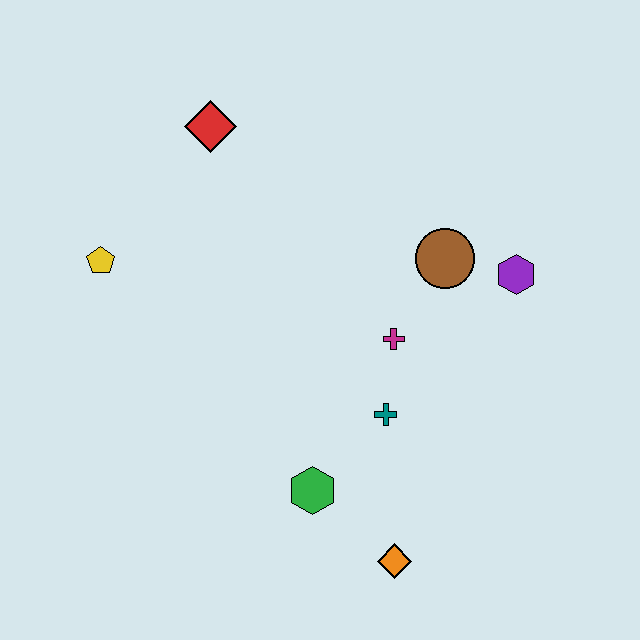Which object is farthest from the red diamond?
The orange diamond is farthest from the red diamond.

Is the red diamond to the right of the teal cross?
No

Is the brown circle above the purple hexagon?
Yes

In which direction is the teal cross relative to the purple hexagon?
The teal cross is below the purple hexagon.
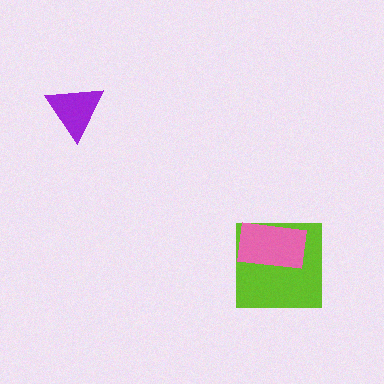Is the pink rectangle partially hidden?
No, no other shape covers it.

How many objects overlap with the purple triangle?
0 objects overlap with the purple triangle.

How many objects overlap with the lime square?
1 object overlaps with the lime square.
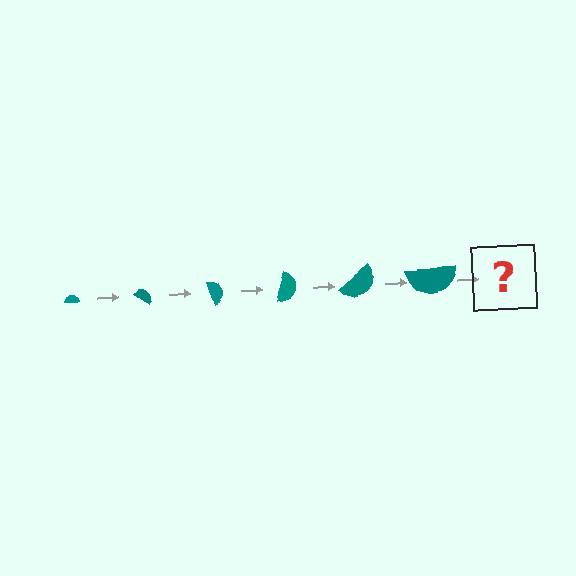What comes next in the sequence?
The next element should be a semicircle, larger than the previous one and rotated 210 degrees clockwise from the start.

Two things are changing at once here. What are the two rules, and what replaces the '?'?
The two rules are that the semicircle grows larger each step and it rotates 35 degrees clockwise each step. The '?' should be a semicircle, larger than the previous one and rotated 210 degrees clockwise from the start.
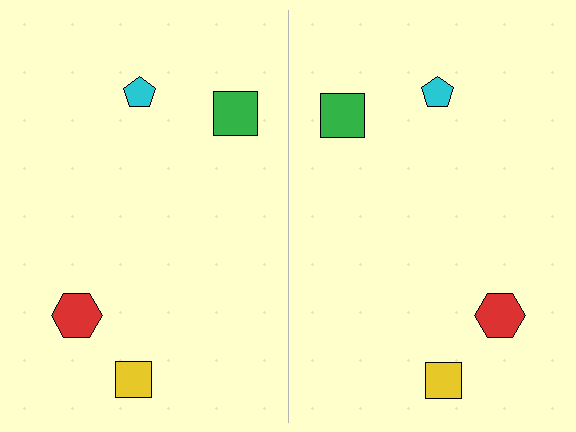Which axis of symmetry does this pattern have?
The pattern has a vertical axis of symmetry running through the center of the image.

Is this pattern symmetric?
Yes, this pattern has bilateral (reflection) symmetry.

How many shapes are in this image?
There are 8 shapes in this image.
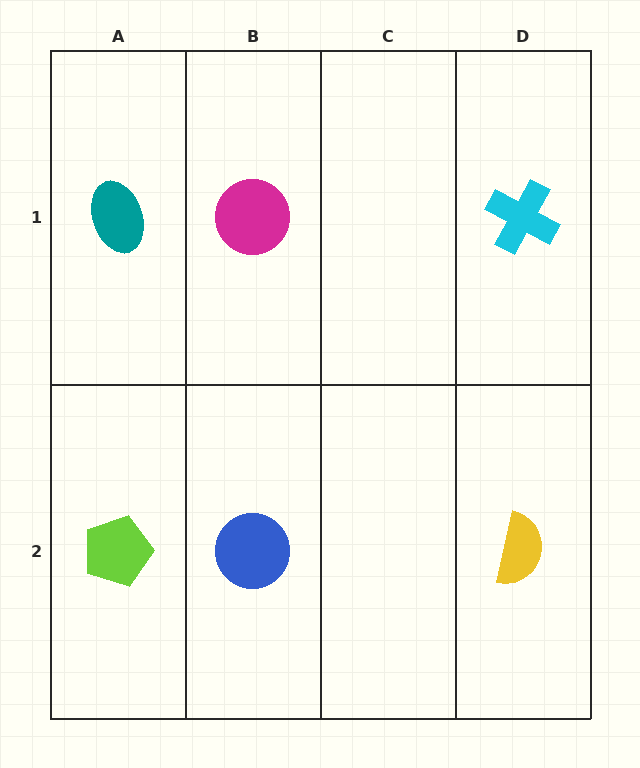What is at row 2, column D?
A yellow semicircle.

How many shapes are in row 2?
3 shapes.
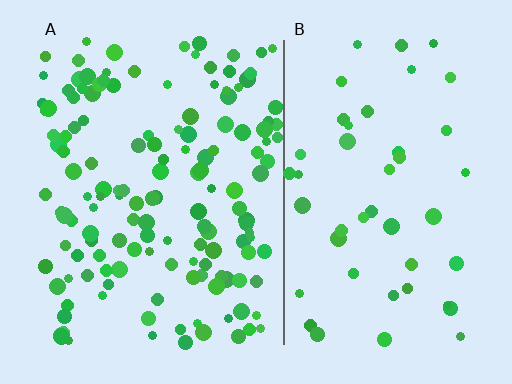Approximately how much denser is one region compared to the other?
Approximately 2.9× — region A over region B.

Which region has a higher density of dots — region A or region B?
A (the left).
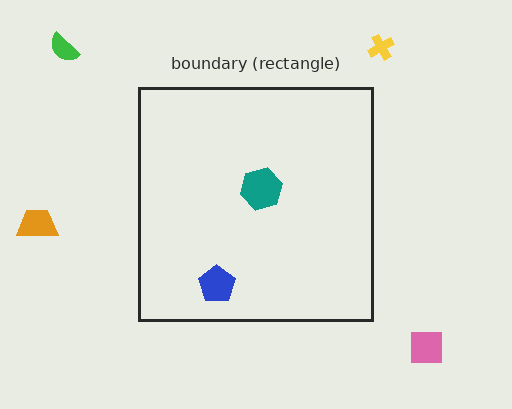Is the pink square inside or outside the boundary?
Outside.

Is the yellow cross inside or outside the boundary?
Outside.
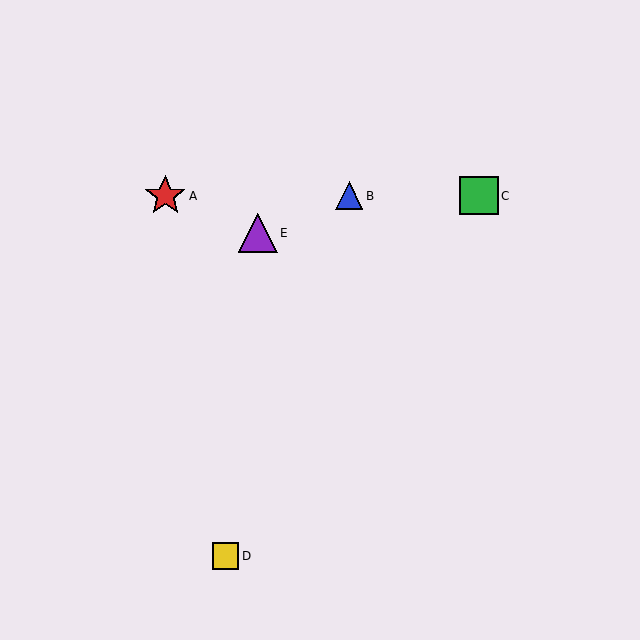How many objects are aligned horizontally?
3 objects (A, B, C) are aligned horizontally.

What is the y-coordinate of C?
Object C is at y≈196.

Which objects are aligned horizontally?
Objects A, B, C are aligned horizontally.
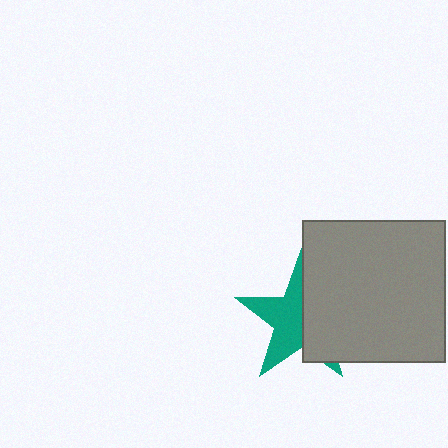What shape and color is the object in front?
The object in front is a gray square.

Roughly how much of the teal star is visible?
About half of it is visible (roughly 52%).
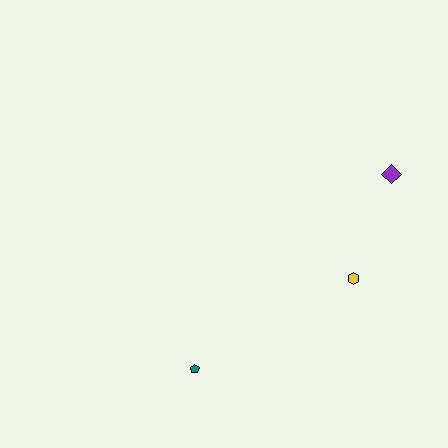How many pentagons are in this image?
There is 1 pentagon.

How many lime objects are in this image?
There are no lime objects.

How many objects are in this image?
There are 3 objects.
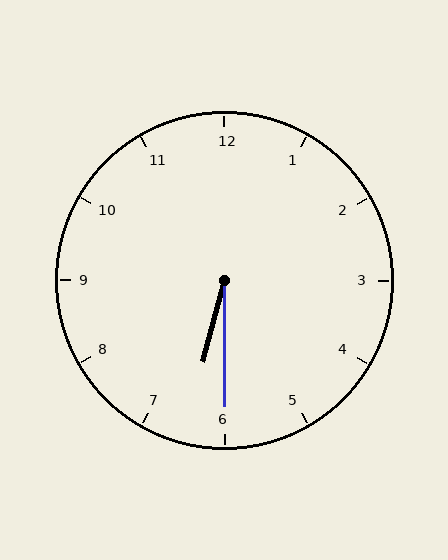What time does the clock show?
6:30.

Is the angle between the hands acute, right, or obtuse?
It is acute.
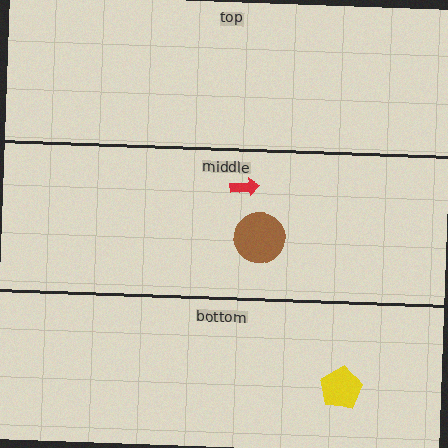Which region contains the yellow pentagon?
The bottom region.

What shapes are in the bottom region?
The yellow pentagon.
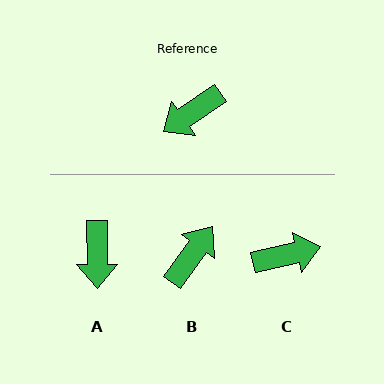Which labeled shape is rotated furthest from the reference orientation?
B, about 161 degrees away.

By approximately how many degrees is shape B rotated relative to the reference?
Approximately 161 degrees clockwise.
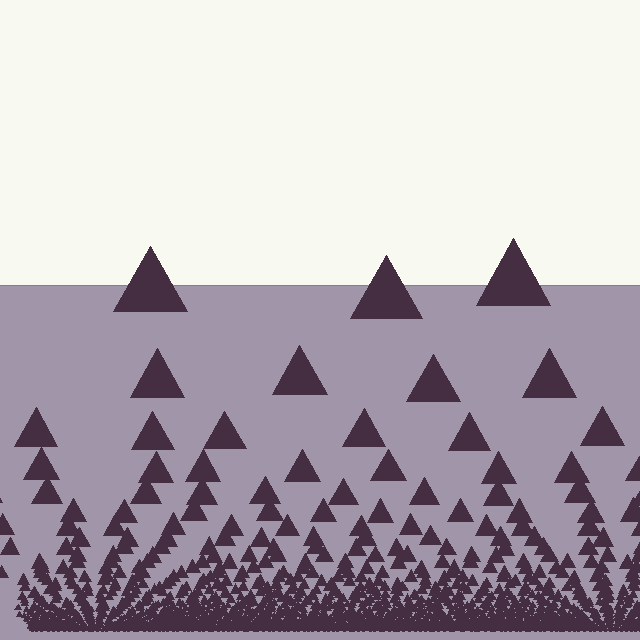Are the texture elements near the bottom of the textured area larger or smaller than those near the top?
Smaller. The gradient is inverted — elements near the bottom are smaller and denser.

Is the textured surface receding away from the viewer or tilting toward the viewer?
The surface appears to tilt toward the viewer. Texture elements get larger and sparser toward the top.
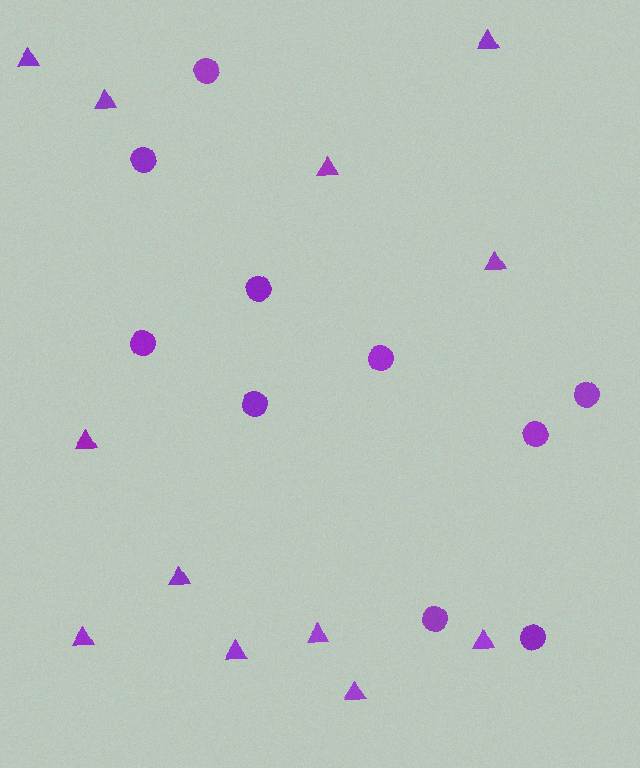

__________

Exercise: Output every entry word for word, but omit the pictures.

Task result:
Which object is farthest from the red diamond?
The orange diamond is farthest from the red diamond.

Is the red diamond to the right of the teal cross?
No

Is the brown circle above the purple hexagon?
Yes

In which direction is the teal cross relative to the purple hexagon?
The teal cross is below the purple hexagon.
Is the pink rectangle partially hidden?
No, no other shape covers it.

How many objects overlap with the purple triangle?
0 objects overlap with the purple triangle.

How many objects overlap with the lime square?
1 object overlaps with the lime square.
What comes next in the sequence?
The next element should be a semicircle, larger than the previous one and rotated 210 degrees clockwise from the start.

Two things are changing at once here. What are the two rules, and what replaces the '?'?
The two rules are that the semicircle grows larger each step and it rotates 35 degrees clockwise each step. The '?' should be a semicircle, larger than the previous one and rotated 210 degrees clockwise from the start.
Which axis of symmetry does this pattern have?
The pattern has a vertical axis of symmetry running through the center of the image.

Is this pattern symmetric?
Yes, this pattern has bilateral (reflection) symmetry.

How many shapes are in this image?
There are 8 shapes in this image.
What is at row 2, column D?
A yellow semicircle.

How many shapes are in row 2?
3 shapes.
Approximately how much denser is one region compared to the other?
Approximately 2.9× — region A over region B.

Which region has a higher density of dots — region A or region B?
A (the left).
Is the pink square inside or outside the boundary?
Outside.

Is the yellow cross inside or outside the boundary?
Outside.
How many objects are aligned horizontally?
3 objects (A, B, C) are aligned horizontally.

What is the y-coordinate of C?
Object C is at y≈196.

Which objects are aligned horizontally?
Objects A, B, C are aligned horizontally.
What shape and color is the object in front?
The object in front is a gray square.

Roughly how much of the teal star is visible?
About half of it is visible (roughly 52%).
How many pentagons are in this image?
There is 1 pentagon.

How many lime objects are in this image?
There are no lime objects.

How many objects are in this image?
There are 3 objects.
What time does the clock show?
6:30.

Is the angle between the hands acute, right, or obtuse?
It is acute.
Which region contains the yellow pentagon?
The bottom region.

What shapes are in the bottom region?
The yellow pentagon.
Which labeled shape is rotated furthest from the reference orientation?
B, about 161 degrees away.

By approximately how many degrees is shape B rotated relative to the reference?
Approximately 161 degrees clockwise.
Are the texture elements near the bottom of the textured area larger or smaller than those near the top?
Smaller. The gradient is inverted — elements near the bottom are smaller and denser.

Is the textured surface receding away from the viewer or tilting toward the viewer?
The surface appears to tilt toward the viewer. Texture elements get larger and sparser toward the top.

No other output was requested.